Information given =
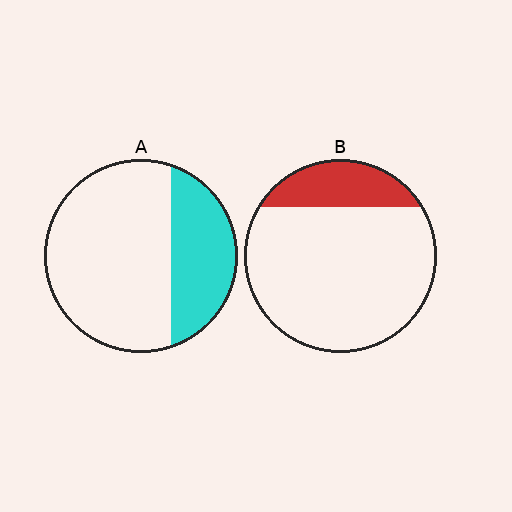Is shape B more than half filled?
No.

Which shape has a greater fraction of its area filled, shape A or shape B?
Shape A.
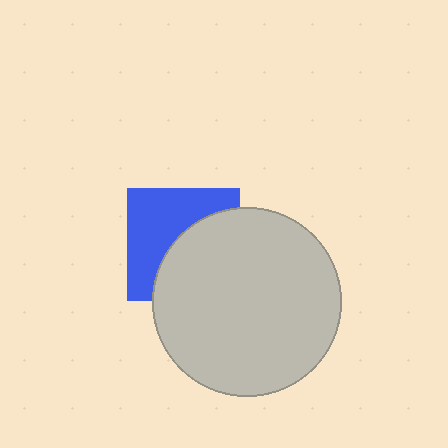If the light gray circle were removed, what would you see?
You would see the complete blue square.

What you are asked to do =
From the material above, reproduce everything verbatim except the pictures.

Exercise response =
Is shape B more than half filled?
No.

Which shape has a greater fraction of its area filled, shape A or shape B?
Shape A.
If the light gray circle were removed, what would you see?
You would see the complete blue square.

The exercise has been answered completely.